> **Problem to work on**
Begin the copy with the line that contains "Based on the" and end it with the line that contains "What is the rule". Print these lines exactly and omit all pictures.

(Part of a data file)

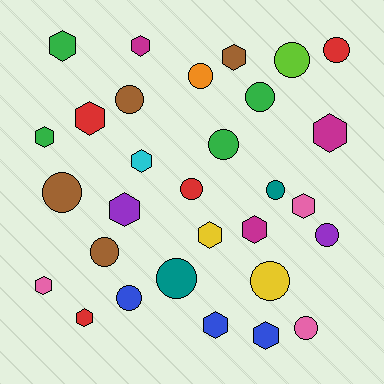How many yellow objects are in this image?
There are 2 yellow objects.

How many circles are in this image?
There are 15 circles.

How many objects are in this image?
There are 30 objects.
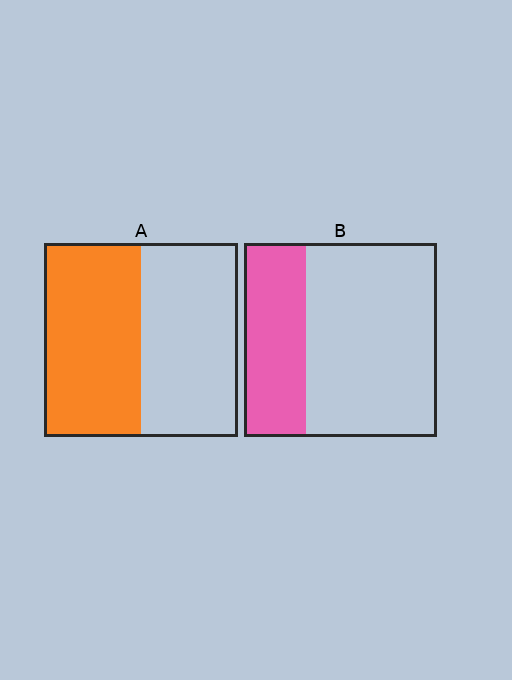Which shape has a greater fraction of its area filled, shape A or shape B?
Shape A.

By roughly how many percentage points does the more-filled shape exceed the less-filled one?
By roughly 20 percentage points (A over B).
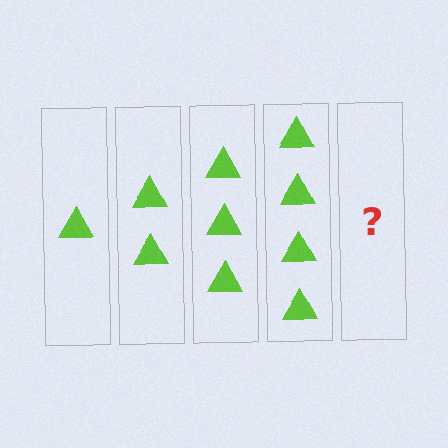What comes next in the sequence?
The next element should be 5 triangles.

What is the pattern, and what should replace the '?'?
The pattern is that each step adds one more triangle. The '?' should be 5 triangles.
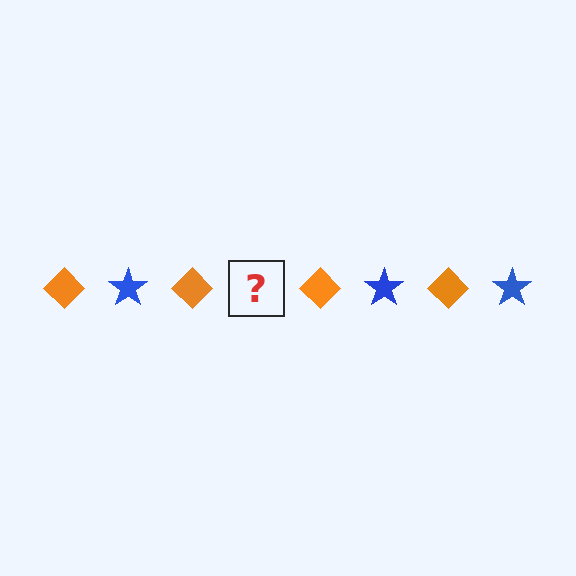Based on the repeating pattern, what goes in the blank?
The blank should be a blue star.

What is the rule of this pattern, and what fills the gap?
==
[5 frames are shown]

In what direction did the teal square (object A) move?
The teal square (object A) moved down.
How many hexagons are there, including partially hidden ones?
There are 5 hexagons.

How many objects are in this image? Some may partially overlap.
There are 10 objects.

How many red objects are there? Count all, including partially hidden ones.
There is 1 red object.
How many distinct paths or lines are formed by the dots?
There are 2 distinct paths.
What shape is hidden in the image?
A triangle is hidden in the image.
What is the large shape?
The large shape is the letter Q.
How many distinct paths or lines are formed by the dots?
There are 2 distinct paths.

> **Response to this task**
Based on the repeating pattern, what goes in the blank?
The blank should be a blue star.

What is the rule of this pattern, and what fills the gap?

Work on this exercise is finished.